### [AIM OF THE TASK]
Could you return each line from the one bearing "What is the range of the thermometer scale?" through the last line of the entries, exactly as it stands, with no pictures?

### [INFORMATION GIVEN]

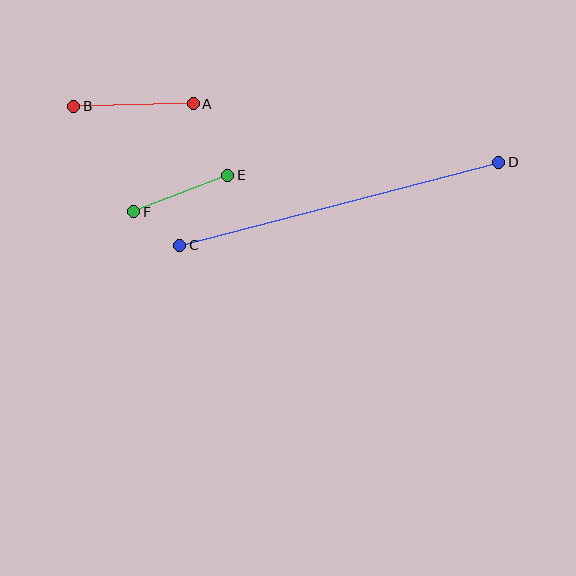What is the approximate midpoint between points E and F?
The midpoint is at approximately (181, 193) pixels.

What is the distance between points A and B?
The distance is approximately 120 pixels.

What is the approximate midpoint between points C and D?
The midpoint is at approximately (339, 204) pixels.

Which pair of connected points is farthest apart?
Points C and D are farthest apart.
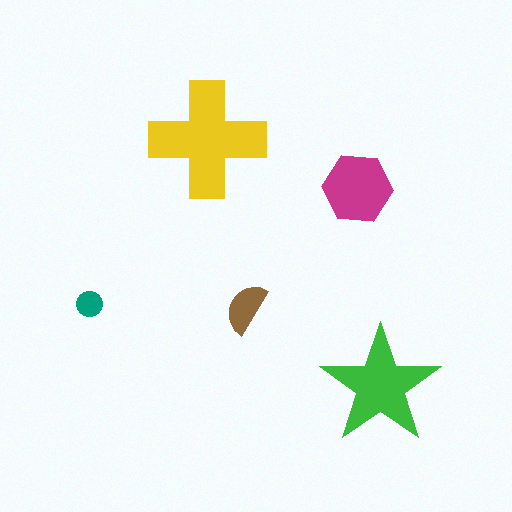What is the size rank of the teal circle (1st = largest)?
5th.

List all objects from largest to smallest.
The yellow cross, the green star, the magenta hexagon, the brown semicircle, the teal circle.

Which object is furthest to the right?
The green star is rightmost.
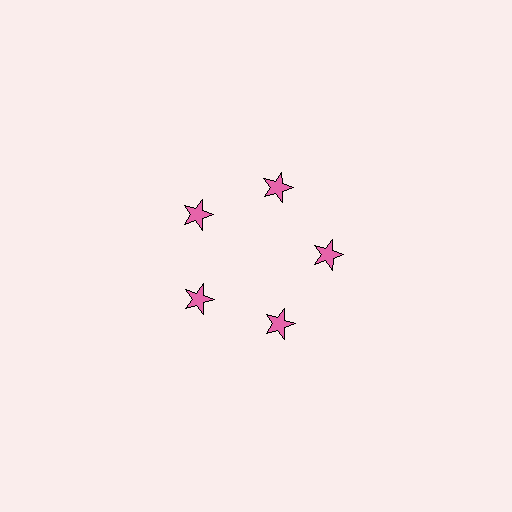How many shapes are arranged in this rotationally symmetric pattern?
There are 5 shapes, arranged in 5 groups of 1.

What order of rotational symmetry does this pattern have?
This pattern has 5-fold rotational symmetry.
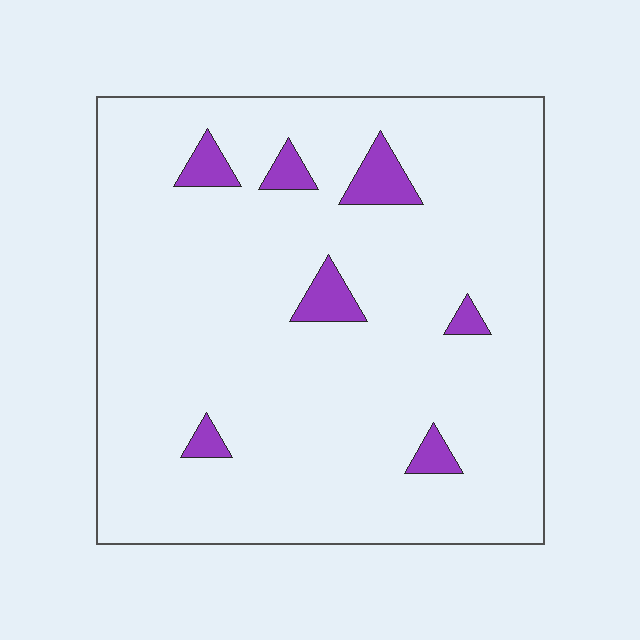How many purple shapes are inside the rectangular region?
7.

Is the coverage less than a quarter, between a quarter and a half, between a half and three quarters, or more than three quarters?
Less than a quarter.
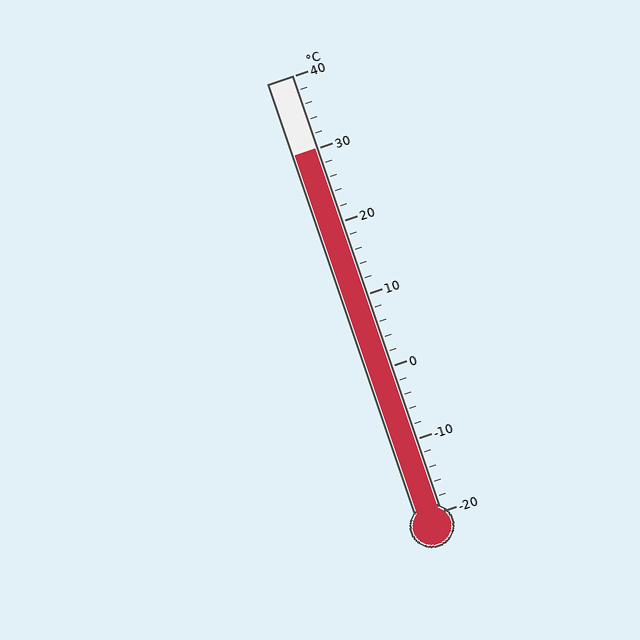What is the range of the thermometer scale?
The thermometer scale ranges from -20°C to 40°C.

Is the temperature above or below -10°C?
The temperature is above -10°C.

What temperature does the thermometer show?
The thermometer shows approximately 30°C.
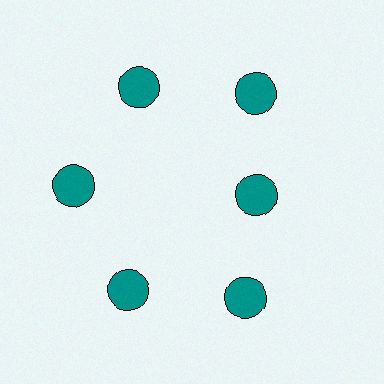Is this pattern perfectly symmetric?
No. The 6 teal circles are arranged in a ring, but one element near the 3 o'clock position is pulled inward toward the center, breaking the 6-fold rotational symmetry.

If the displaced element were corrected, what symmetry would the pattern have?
It would have 6-fold rotational symmetry — the pattern would map onto itself every 60 degrees.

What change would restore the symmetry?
The symmetry would be restored by moving it outward, back onto the ring so that all 6 circles sit at equal angles and equal distance from the center.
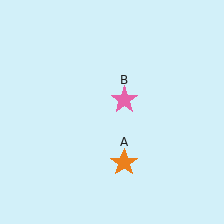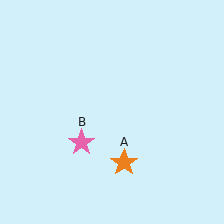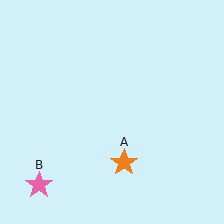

### [FINISHED EXERCISE]
What is the range of the thermometer scale?
The thermometer scale ranges from -20°C to 40°C.

Is the temperature above or below -10°C?
The temperature is above -10°C.

What temperature does the thermometer show?
The thermometer shows approximately 30°C.
Is this pattern perfectly symmetric?
No. The 6 teal circles are arranged in a ring, but one element near the 3 o'clock position is pulled inward toward the center, breaking the 6-fold rotational symmetry.

If the displaced element were corrected, what symmetry would the pattern have?
It would have 6-fold rotational symmetry — the pattern would map onto itself every 60 degrees.

What change would restore the symmetry?
The symmetry would be restored by moving it outward, back onto the ring so that all 6 circles sit at equal angles and equal distance from the center.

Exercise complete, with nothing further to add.